> [What is required] Copy out every record below with complete accuracy.

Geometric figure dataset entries
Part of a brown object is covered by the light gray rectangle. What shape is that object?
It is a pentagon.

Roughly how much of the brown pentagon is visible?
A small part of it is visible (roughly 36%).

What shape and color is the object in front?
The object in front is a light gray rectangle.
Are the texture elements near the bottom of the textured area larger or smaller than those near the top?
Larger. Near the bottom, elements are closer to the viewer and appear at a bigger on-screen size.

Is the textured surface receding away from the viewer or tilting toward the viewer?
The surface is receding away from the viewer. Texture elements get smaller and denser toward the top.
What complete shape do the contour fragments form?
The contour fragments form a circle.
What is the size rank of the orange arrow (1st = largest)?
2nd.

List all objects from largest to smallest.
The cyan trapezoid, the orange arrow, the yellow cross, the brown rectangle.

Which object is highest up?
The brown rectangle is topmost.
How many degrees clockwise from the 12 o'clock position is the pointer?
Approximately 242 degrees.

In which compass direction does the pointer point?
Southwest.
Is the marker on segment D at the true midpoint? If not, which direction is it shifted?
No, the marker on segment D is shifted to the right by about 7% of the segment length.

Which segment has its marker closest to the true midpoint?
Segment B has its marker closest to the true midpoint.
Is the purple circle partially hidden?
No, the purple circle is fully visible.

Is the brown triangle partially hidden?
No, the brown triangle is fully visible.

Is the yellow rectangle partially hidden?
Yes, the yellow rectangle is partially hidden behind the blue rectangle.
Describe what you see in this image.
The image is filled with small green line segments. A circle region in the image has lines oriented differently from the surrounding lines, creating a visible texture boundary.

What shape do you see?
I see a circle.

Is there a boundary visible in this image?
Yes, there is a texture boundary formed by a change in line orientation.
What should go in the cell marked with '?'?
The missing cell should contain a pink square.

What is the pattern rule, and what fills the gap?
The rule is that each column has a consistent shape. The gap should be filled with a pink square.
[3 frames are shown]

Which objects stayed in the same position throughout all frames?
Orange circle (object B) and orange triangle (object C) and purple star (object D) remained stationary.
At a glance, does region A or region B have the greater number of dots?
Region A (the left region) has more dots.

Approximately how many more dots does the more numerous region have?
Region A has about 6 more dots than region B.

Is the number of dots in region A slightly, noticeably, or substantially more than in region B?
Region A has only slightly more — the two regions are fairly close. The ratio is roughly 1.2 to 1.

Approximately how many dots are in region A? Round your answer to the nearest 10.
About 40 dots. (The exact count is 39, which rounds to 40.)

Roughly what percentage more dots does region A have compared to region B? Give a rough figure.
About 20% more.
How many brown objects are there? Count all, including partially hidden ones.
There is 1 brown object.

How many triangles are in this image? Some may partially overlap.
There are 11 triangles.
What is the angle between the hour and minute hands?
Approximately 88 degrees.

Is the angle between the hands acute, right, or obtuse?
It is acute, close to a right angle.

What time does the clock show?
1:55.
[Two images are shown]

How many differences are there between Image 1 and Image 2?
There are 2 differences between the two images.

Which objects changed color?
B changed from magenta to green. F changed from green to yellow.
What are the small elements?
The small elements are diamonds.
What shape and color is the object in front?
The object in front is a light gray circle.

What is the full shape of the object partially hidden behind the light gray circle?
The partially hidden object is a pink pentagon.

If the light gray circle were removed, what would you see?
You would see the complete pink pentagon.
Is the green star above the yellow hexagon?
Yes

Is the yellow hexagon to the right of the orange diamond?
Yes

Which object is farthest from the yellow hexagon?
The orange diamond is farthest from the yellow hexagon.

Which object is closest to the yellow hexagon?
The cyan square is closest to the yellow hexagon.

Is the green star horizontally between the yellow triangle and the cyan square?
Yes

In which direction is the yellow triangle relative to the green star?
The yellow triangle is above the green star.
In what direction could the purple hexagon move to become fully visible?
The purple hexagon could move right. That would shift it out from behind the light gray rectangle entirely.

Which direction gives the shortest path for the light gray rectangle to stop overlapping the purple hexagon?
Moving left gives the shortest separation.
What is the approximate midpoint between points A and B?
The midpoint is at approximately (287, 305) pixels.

> [Correct result]
Part of a brown object is covered by the light gray rectangle. What shape is that object?
It is a pentagon.

Roughly how much of the brown pentagon is visible?
A small part of it is visible (roughly 36%).

What shape and color is the object in front?
The object in front is a light gray rectangle.
Are the texture elements near the bottom of the textured area larger or smaller than those near the top?
Larger. Near the bottom, elements are closer to the viewer and appear at a bigger on-screen size.

Is the textured surface receding away from the viewer or tilting toward the viewer?
The surface is receding away from the viewer. Texture elements get smaller and denser toward the top.
What complete shape do the contour fragments form?
The contour fragments form a circle.
What is the size rank of the orange arrow (1st = largest)?
2nd.

List all objects from largest to smallest.
The cyan trapezoid, the orange arrow, the yellow cross, the brown rectangle.

Which object is highest up?
The brown rectangle is topmost.
How many degrees clockwise from the 12 o'clock position is the pointer?
Approximately 242 degrees.

In which compass direction does the pointer point?
Southwest.
Is the marker on segment D at the true midpoint? If not, which direction is it shifted?
No, the marker on segment D is shifted to the right by about 7% of the segment length.

Which segment has its marker closest to the true midpoint?
Segment B has its marker closest to the true midpoint.
Is the purple circle partially hidden?
No, the purple circle is fully visible.

Is the brown triangle partially hidden?
No, the brown triangle is fully visible.

Is the yellow rectangle partially hidden?
Yes, the yellow rectangle is partially hidden behind the blue rectangle.
Describe what you see in this image.
The image is filled with small green line segments. A circle region in the image has lines oriented differently from the surrounding lines, creating a visible texture boundary.

What shape do you see?
I see a circle.

Is there a boundary visible in this image?
Yes, there is a texture boundary formed by a change in line orientation.
What should go in the cell marked with '?'?
The missing cell should contain a pink square.

What is the pattern rule, and what fills the gap?
The rule is that each column has a consistent shape. The gap should be filled with a pink square.
[3 frames are shown]

Which objects stayed in the same position throughout all frames?
Orange circle (object B) and orange triangle (object C) and purple star (object D) remained stationary.
At a glance, does region A or region B have the greater number of dots?
Region A (the left region) has more dots.

Approximately how many more dots does the more numerous region have?
Region A has about 6 more dots than region B.

Is the number of dots in region A slightly, noticeably, or substantially more than in region B?
Region A has only slightly more — the two regions are fairly close. The ratio is roughly 1.2 to 1.

Approximately how many dots are in region A? Round your answer to the nearest 10.
About 40 dots. (The exact count is 39, which rounds to 40.)

Roughly what percentage more dots does region A have compared to region B? Give a rough figure.
About 20% more.
How many brown objects are there? Count all, including partially hidden ones.
There is 1 brown object.

How many triangles are in this image? Some may partially overlap.
There are 11 triangles.
What is the angle between the hour and minute hands?
Approximately 88 degrees.

Is the angle between the hands acute, right, or obtuse?
It is acute, close to a right angle.

What time does the clock show?
1:55.
[Two images are shown]

How many differences are there between Image 1 and Image 2?
There are 2 differences between the two images.

Which objects changed color?
B changed from magenta to green. F changed from green to yellow.
What are the small elements?
The small elements are diamonds.
What shape and color is the object in front?
The object in front is a light gray circle.

What is the full shape of the object partially hidden behind the light gray circle?
The partially hidden object is a pink pentagon.

If the light gray circle were removed, what would you see?
You would see the complete pink pentagon.
Is the green star above the yellow hexagon?
Yes

Is the yellow hexagon to the right of the orange diamond?
Yes

Which object is farthest from the yellow hexagon?
The orange diamond is farthest from the yellow hexagon.

Which object is closest to the yellow hexagon?
The cyan square is closest to the yellow hexagon.

Is the green star horizontally between the yellow triangle and the cyan square?
Yes

In which direction is the yellow triangle relative to the green star?
The yellow triangle is above the green star.
In what direction could the purple hexagon move to become fully visible?
The purple hexagon could move right. That would shift it out from behind the light gray rectangle entirely.

Which direction gives the shortest path for the light gray rectangle to stop overlapping the purple hexagon?
Moving left gives the shortest separation.
What is the approximate midpoint between points A and B?
The midpoint is at approximately (287, 305) pixels.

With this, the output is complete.